What is expected - Reproduce exactly only the lines from the line that holds "Which object is farthest" to the line that holds "How many stars are in this image?", inclusive, in the listing below, and please leave out every picture.
====================
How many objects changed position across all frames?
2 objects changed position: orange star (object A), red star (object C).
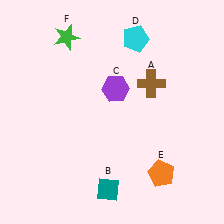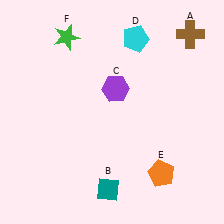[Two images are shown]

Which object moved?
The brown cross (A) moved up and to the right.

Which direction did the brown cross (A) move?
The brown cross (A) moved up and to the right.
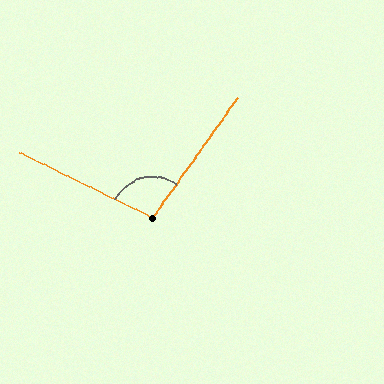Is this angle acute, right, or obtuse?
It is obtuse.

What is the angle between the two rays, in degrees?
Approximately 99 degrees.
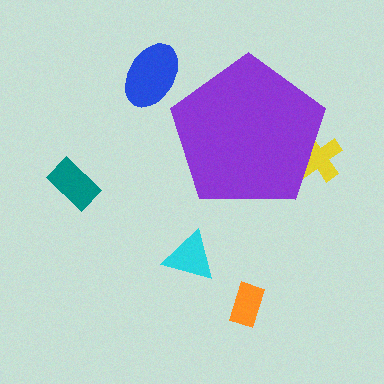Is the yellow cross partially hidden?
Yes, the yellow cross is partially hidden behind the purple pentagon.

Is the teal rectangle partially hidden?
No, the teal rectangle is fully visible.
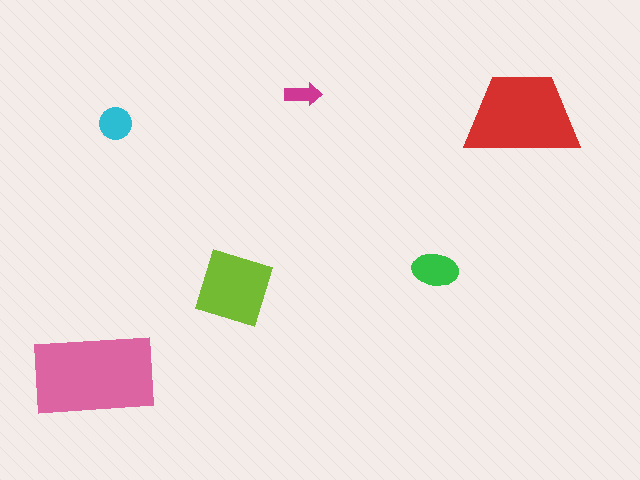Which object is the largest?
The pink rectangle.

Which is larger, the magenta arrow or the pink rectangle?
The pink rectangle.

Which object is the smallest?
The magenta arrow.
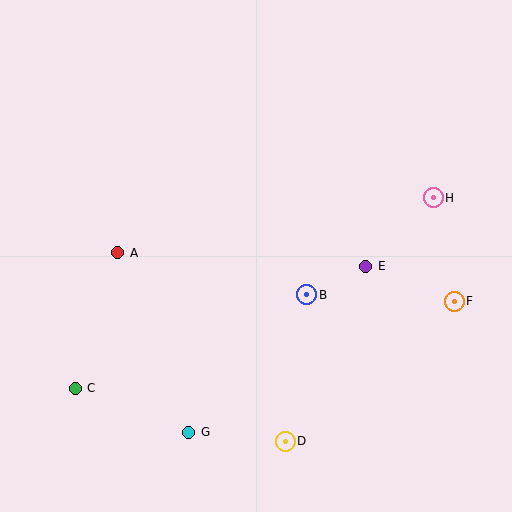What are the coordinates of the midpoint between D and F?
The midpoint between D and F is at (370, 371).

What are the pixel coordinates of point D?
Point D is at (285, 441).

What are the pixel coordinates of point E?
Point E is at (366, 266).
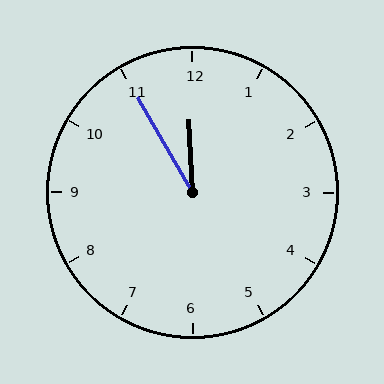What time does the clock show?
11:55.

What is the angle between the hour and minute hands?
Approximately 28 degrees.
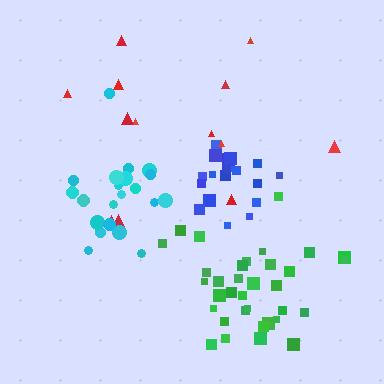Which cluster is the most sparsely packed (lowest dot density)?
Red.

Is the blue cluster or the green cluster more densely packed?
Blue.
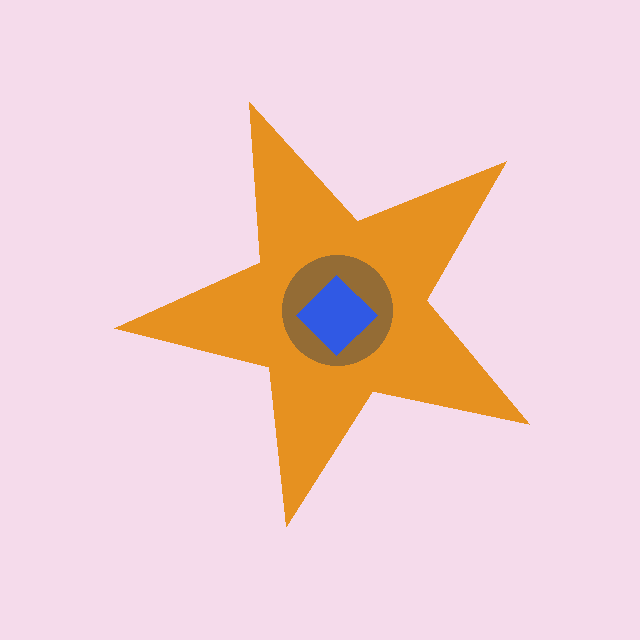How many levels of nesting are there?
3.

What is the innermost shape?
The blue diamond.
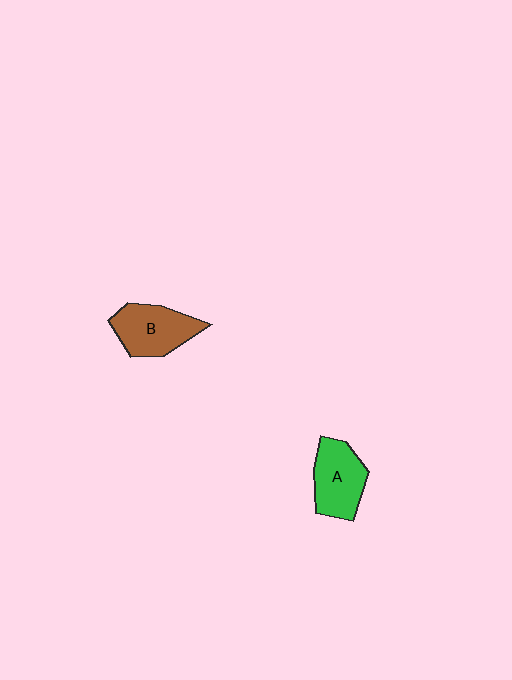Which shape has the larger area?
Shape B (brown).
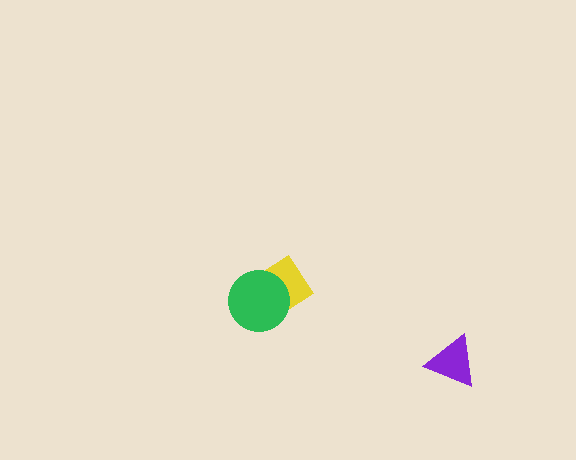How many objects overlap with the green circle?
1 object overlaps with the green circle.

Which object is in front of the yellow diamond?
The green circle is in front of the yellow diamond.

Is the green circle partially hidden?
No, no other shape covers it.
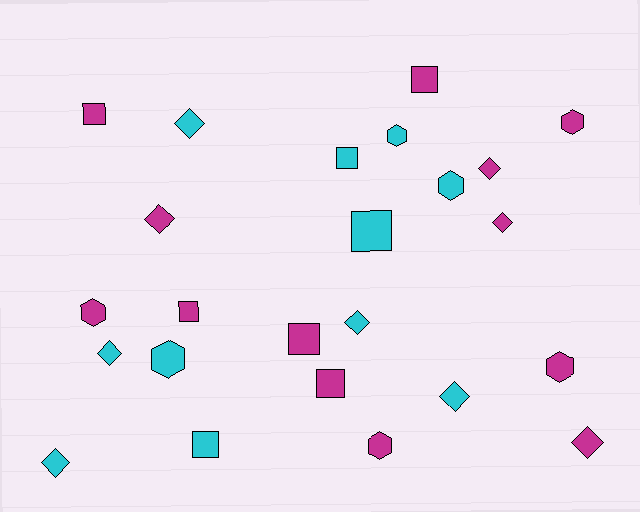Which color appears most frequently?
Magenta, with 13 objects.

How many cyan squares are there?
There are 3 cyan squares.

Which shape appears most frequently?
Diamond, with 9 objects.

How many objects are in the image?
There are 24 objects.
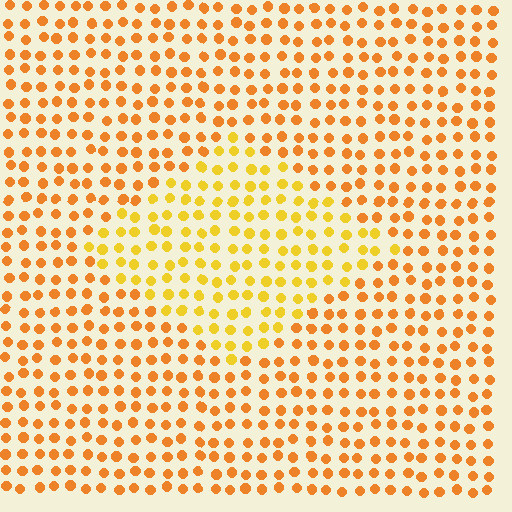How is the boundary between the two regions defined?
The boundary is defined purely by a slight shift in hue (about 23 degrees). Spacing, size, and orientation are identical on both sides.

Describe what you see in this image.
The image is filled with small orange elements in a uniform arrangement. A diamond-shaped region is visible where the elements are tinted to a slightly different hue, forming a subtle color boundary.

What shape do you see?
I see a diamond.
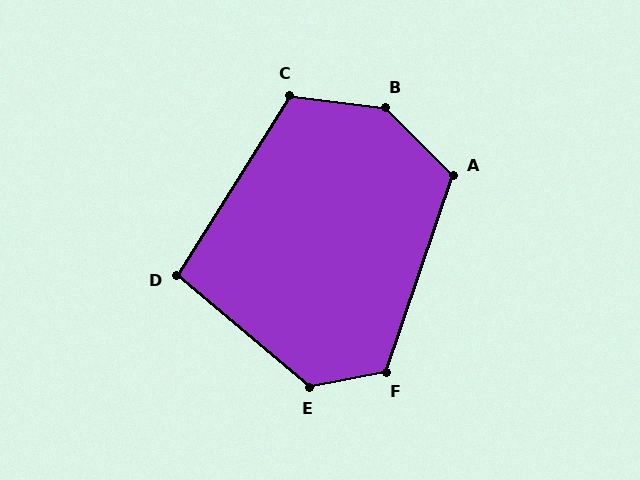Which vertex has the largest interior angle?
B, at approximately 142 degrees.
====================
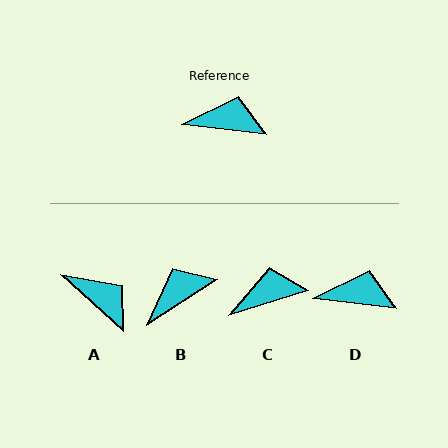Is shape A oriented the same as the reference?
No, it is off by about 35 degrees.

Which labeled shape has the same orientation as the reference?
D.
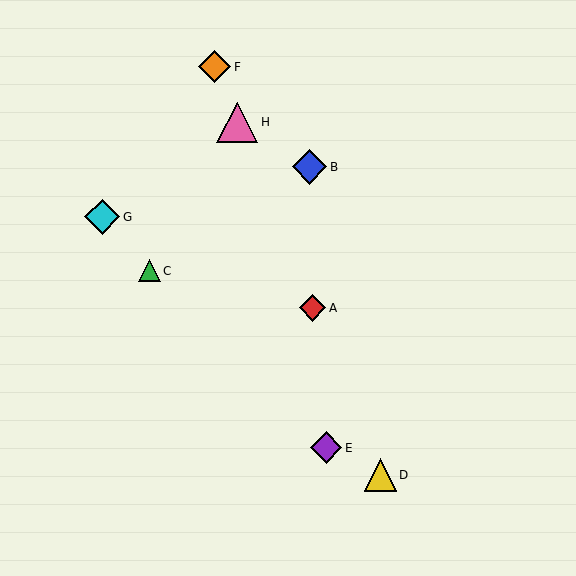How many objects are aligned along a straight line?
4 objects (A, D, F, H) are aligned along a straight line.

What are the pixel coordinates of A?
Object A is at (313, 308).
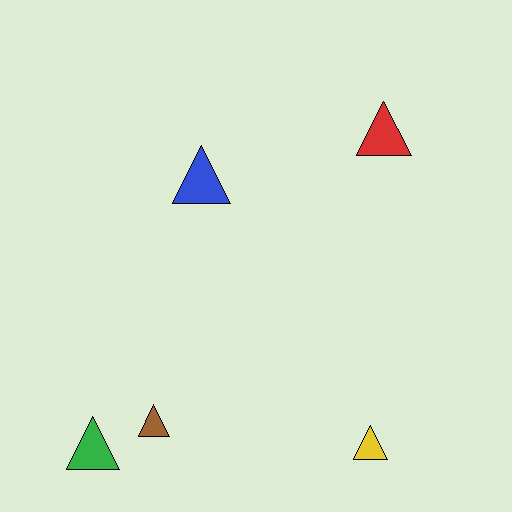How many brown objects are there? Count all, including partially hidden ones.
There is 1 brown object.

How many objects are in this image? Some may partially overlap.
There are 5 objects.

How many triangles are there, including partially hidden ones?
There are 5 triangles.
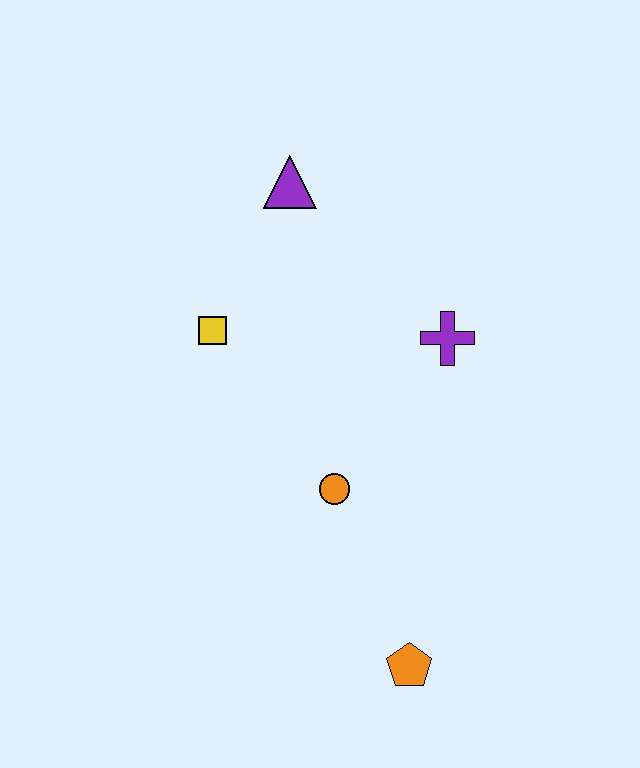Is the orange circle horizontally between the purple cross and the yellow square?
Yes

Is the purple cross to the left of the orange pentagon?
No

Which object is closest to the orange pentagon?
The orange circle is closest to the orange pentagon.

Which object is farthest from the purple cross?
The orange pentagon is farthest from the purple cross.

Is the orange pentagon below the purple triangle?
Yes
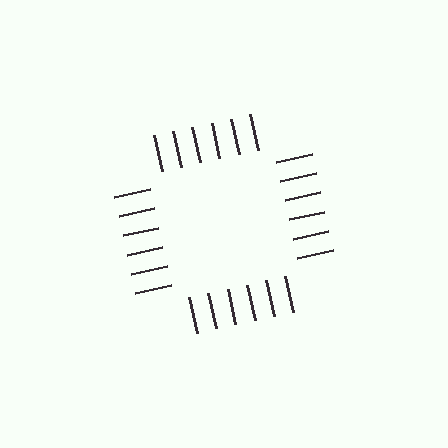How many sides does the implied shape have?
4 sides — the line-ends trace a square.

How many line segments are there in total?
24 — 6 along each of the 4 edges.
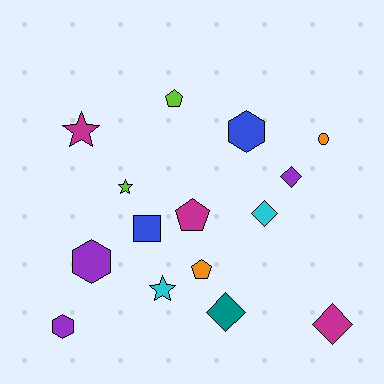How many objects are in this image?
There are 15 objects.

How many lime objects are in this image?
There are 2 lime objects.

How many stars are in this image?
====================
Solution to the exercise -
Which object is farthest from the purple cross?
The orange pentagon is farthest from the purple cross.

Is the orange pentagon below the purple triangle?
Yes
How many sides does the implied shape have?
4 sides — the line-ends trace a square.

How many line segments are there in total?
24 — 6 along each of the 4 edges.
How many objects are in this image?
There are 15 objects.

How many lime objects are in this image?
There are 2 lime objects.

How many stars are in this image?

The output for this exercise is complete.